Data for processing =

□ □ □ □ □

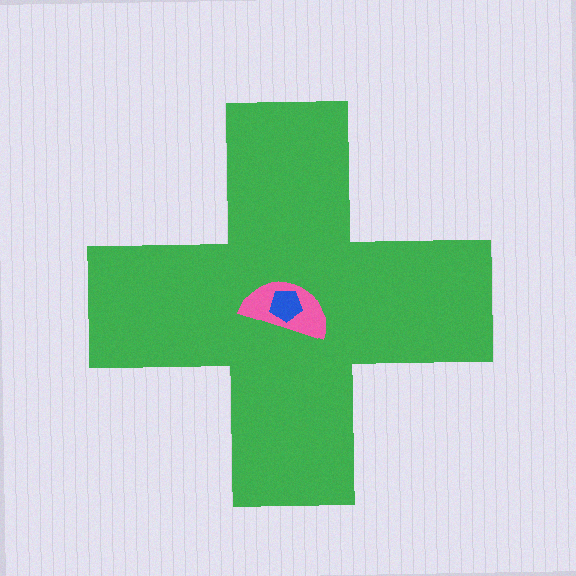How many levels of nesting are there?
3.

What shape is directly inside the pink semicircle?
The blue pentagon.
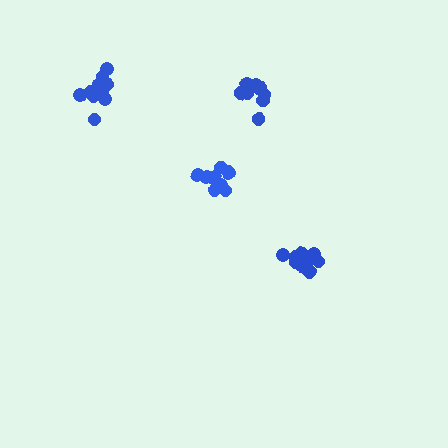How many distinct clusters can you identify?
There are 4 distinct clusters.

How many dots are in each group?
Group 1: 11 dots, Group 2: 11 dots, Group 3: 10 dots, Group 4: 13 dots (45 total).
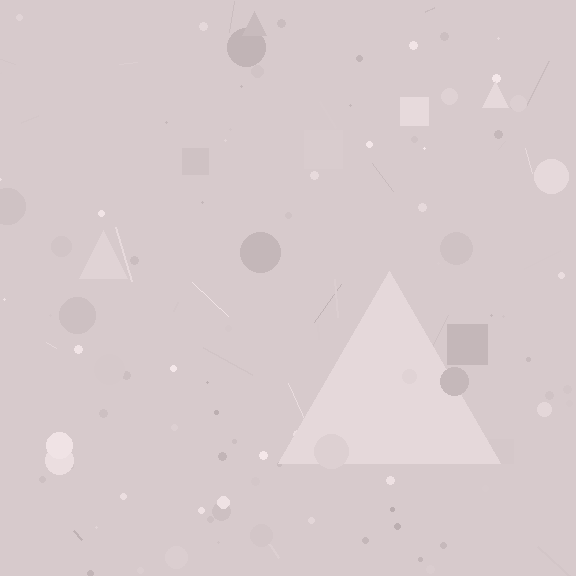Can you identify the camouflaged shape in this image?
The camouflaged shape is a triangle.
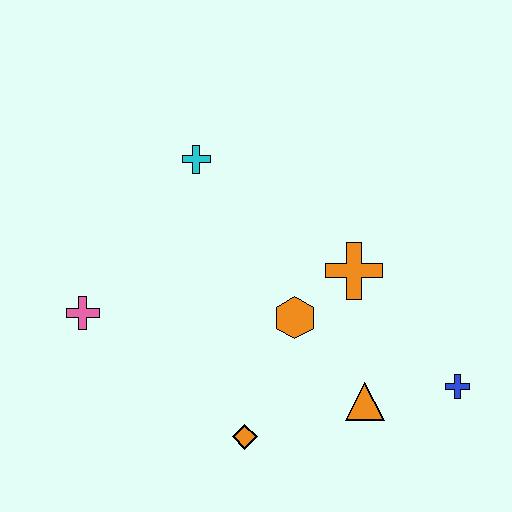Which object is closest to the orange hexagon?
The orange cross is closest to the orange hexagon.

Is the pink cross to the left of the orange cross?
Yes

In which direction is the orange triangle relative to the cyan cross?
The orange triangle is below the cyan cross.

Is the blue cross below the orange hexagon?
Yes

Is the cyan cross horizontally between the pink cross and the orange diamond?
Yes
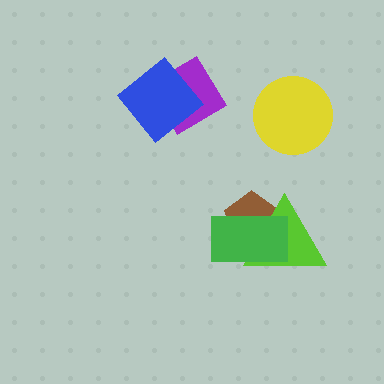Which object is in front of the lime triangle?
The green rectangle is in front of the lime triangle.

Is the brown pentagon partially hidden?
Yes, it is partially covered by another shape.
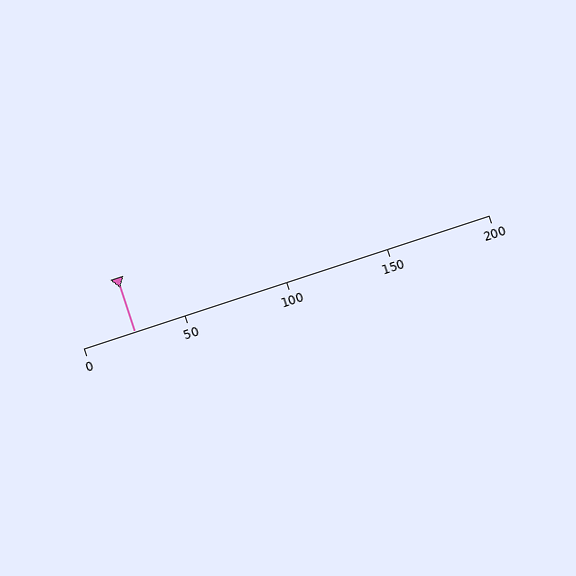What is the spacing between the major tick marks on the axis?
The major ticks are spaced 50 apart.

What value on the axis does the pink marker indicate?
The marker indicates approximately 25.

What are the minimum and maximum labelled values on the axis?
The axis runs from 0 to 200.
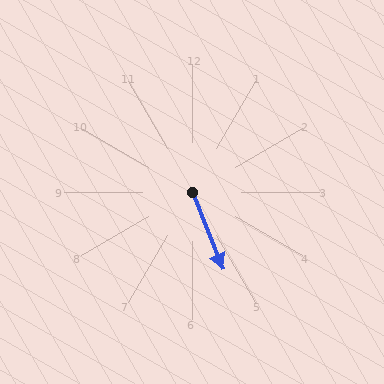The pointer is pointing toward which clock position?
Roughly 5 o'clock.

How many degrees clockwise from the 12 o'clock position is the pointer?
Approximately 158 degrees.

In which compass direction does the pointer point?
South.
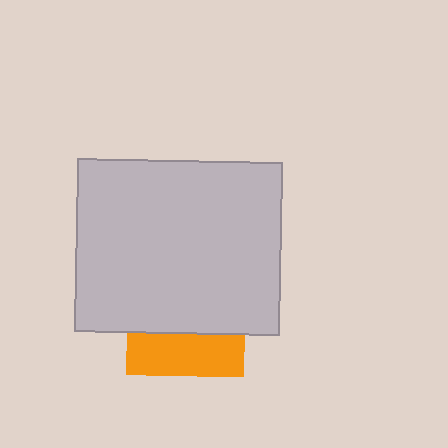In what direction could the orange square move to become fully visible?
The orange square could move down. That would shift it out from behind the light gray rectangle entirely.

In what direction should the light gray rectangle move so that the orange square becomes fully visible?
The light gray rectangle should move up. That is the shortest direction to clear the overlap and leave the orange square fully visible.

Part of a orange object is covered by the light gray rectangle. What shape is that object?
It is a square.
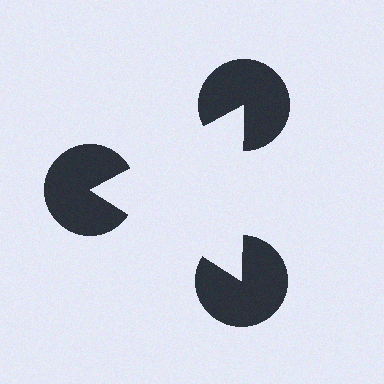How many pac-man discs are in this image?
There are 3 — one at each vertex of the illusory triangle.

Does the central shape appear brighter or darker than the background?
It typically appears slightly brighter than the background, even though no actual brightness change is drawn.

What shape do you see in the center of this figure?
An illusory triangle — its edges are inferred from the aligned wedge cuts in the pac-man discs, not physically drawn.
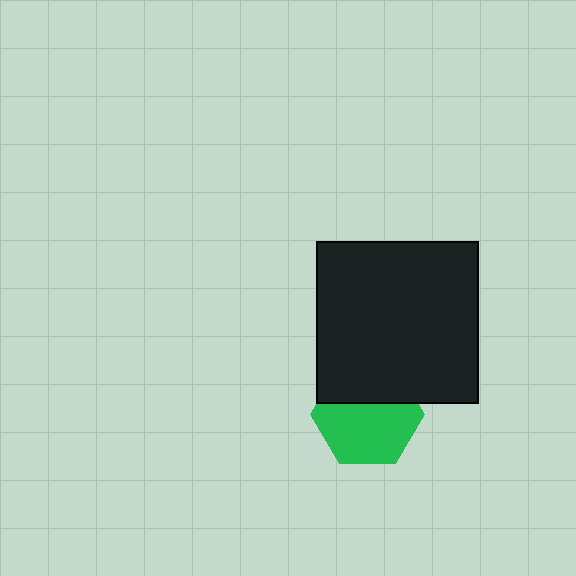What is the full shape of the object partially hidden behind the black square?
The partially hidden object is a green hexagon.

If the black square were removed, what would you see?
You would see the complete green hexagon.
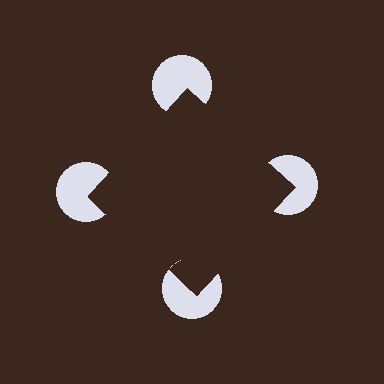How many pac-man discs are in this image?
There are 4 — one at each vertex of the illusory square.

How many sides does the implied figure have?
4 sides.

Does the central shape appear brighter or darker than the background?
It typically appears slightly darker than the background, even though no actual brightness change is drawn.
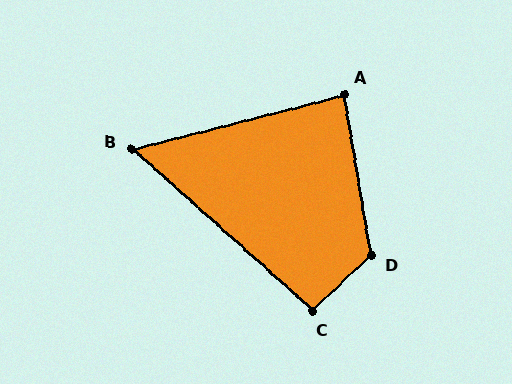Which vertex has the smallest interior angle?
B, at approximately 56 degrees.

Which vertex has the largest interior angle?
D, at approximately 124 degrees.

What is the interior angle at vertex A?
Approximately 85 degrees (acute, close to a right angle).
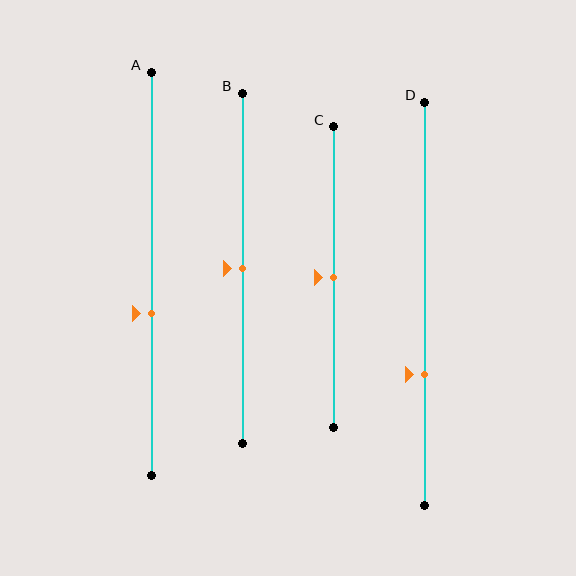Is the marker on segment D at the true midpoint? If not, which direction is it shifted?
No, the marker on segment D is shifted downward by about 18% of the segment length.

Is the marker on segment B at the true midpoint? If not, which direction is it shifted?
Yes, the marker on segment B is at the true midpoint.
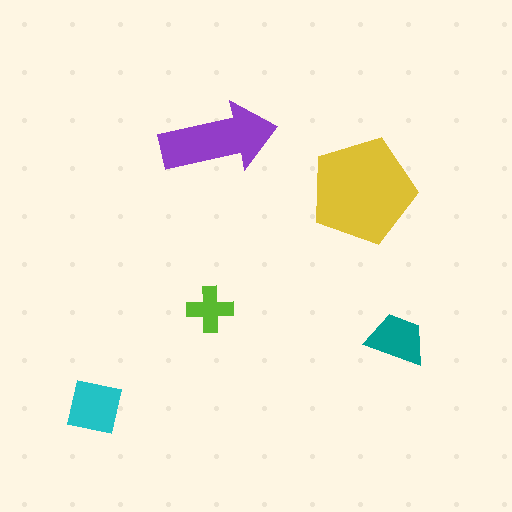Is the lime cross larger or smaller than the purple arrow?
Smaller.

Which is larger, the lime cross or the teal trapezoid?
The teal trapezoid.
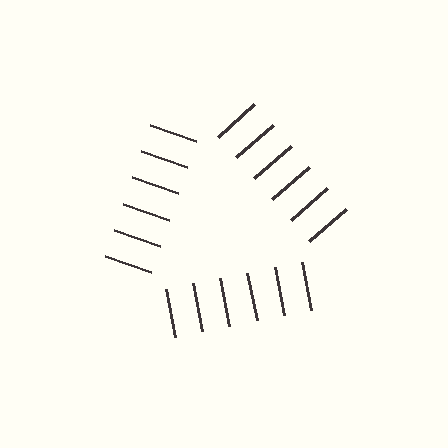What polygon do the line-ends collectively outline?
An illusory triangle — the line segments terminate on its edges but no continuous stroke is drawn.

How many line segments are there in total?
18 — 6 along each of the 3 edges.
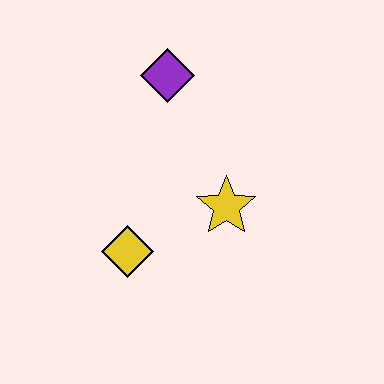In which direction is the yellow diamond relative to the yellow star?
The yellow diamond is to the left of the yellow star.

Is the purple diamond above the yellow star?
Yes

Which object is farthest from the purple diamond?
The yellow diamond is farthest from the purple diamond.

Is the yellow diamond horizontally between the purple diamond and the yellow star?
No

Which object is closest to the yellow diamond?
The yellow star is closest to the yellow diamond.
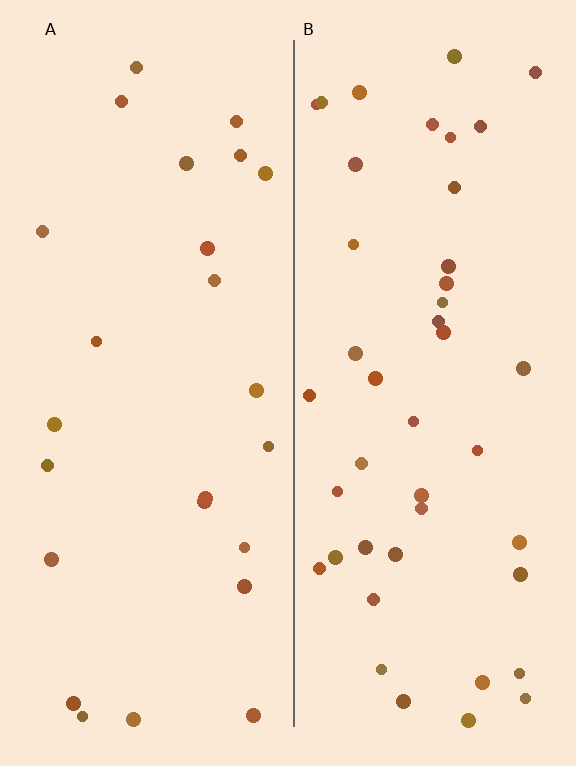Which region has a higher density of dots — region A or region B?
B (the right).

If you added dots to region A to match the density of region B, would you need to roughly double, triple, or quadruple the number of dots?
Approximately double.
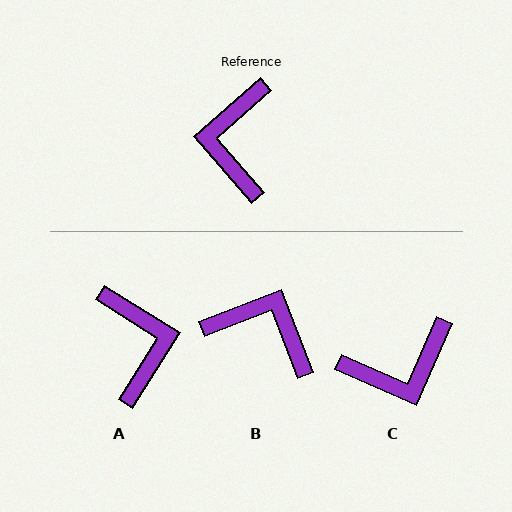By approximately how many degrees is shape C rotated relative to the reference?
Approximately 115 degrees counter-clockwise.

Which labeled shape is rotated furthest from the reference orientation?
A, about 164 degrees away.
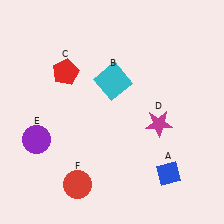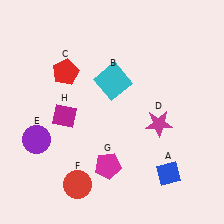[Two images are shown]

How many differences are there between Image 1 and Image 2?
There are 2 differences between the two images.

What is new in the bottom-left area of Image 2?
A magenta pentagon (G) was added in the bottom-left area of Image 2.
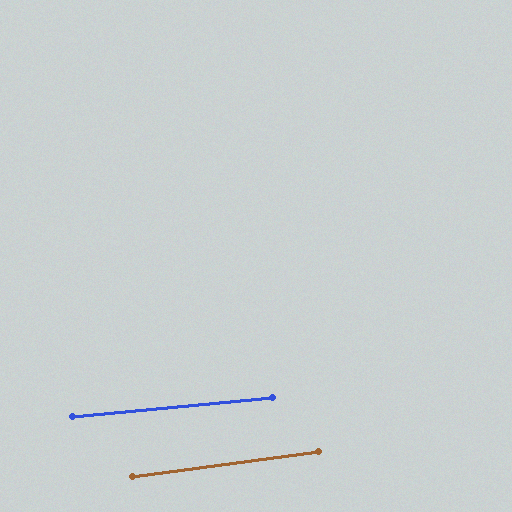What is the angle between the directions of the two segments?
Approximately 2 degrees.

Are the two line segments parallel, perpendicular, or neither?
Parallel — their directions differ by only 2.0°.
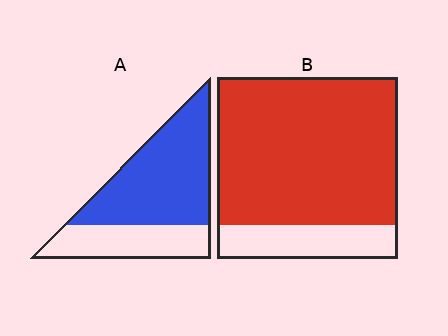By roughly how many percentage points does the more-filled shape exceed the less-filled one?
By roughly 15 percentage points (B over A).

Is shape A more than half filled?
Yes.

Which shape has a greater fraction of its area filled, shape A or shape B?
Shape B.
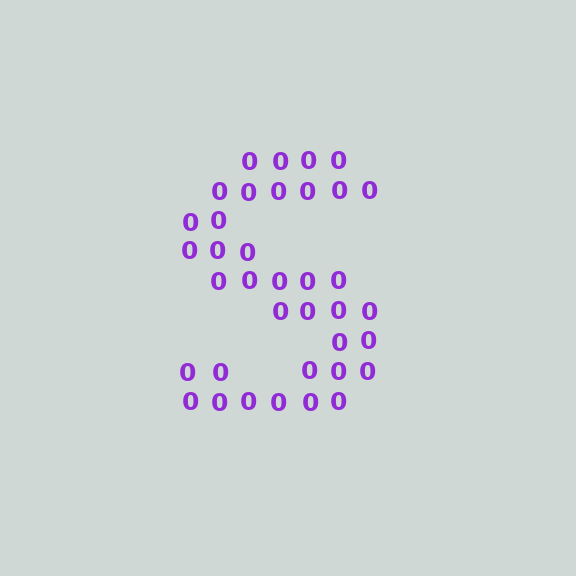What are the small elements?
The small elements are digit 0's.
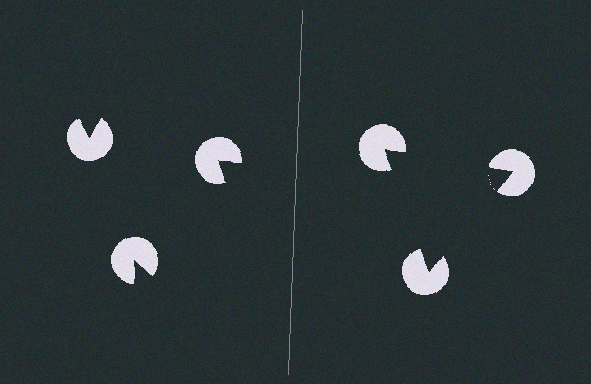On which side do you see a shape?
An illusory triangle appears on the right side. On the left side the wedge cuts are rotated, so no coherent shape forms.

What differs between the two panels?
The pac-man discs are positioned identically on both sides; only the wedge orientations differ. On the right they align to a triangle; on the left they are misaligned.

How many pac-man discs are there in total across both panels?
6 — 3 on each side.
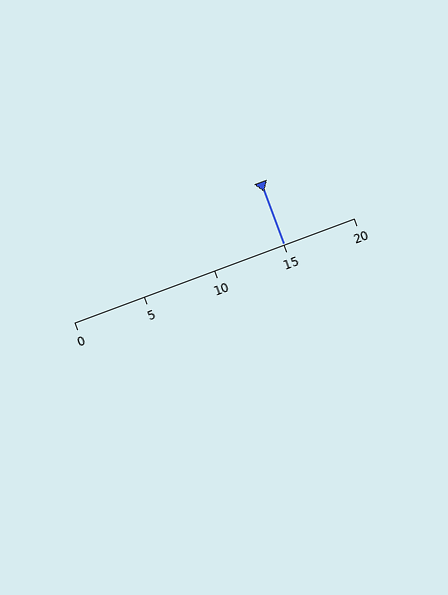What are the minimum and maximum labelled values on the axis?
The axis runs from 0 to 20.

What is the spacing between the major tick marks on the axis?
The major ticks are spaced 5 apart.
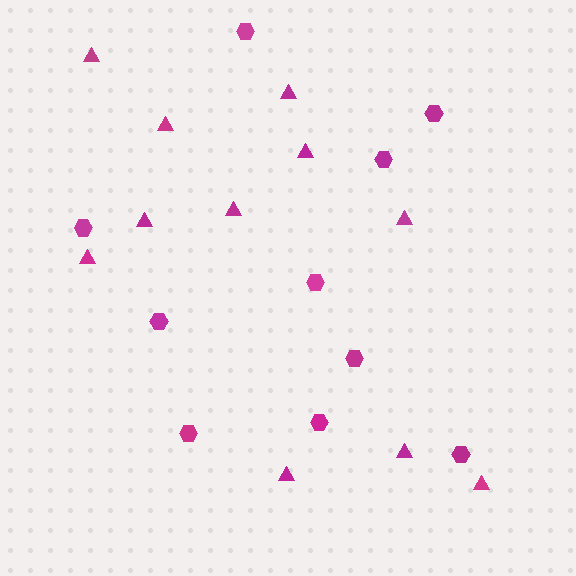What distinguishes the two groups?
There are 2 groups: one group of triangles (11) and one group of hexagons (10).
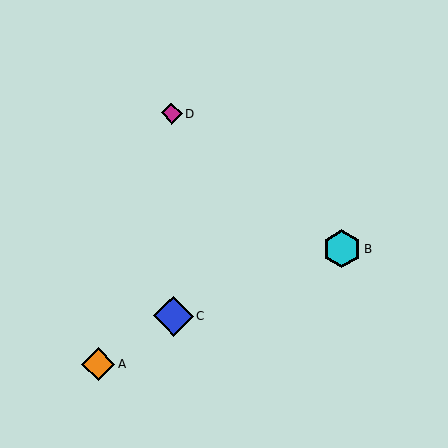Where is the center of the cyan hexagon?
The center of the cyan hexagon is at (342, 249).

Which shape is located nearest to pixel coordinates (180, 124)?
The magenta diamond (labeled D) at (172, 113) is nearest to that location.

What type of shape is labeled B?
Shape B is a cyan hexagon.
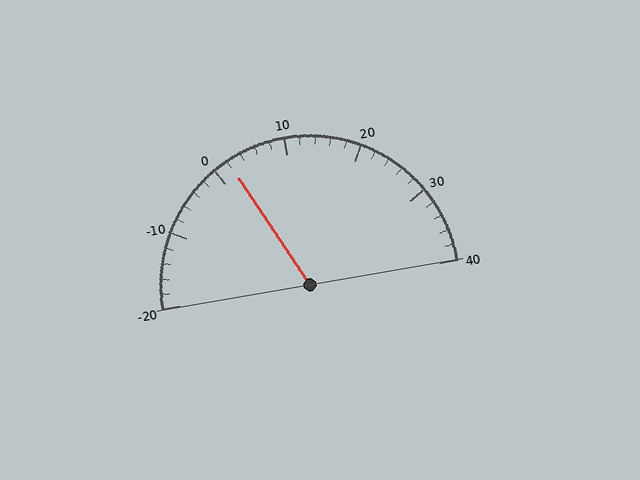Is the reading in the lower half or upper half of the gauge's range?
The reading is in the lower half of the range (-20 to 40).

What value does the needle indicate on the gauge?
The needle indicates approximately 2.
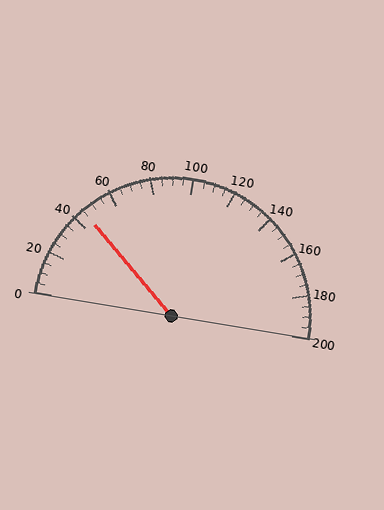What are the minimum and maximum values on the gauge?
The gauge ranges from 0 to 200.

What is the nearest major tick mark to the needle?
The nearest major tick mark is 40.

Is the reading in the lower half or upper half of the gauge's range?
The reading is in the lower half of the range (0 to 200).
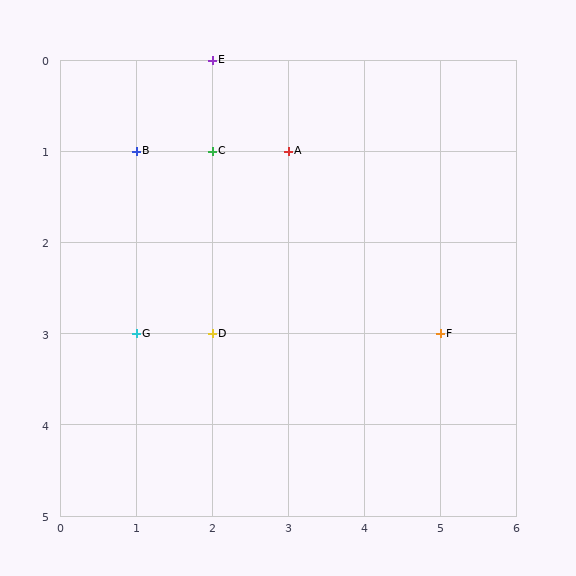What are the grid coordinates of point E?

□ □ □ □ □

Aim =
Quote precisely the lines of the data from the line containing "What type of shape is labeled B?" through its final line, both included, excluding pictures.

Written answer =
What type of shape is labeled B?
Shape B is a cyan hexagon.
Is the reading in the lower half or upper half of the gauge's range?
The reading is in the lower half of the range (-20 to 40).

What value does the needle indicate on the gauge?
The needle indicates approximately 2.
What are the minimum and maximum values on the gauge?
The gauge ranges from 0 to 200.

What is the nearest major tick mark to the needle?
The nearest major tick mark is 40.

Is the reading in the lower half or upper half of the gauge's range?
The reading is in the lower half of the range (0 to 200).
What are the grid coordinates of point E?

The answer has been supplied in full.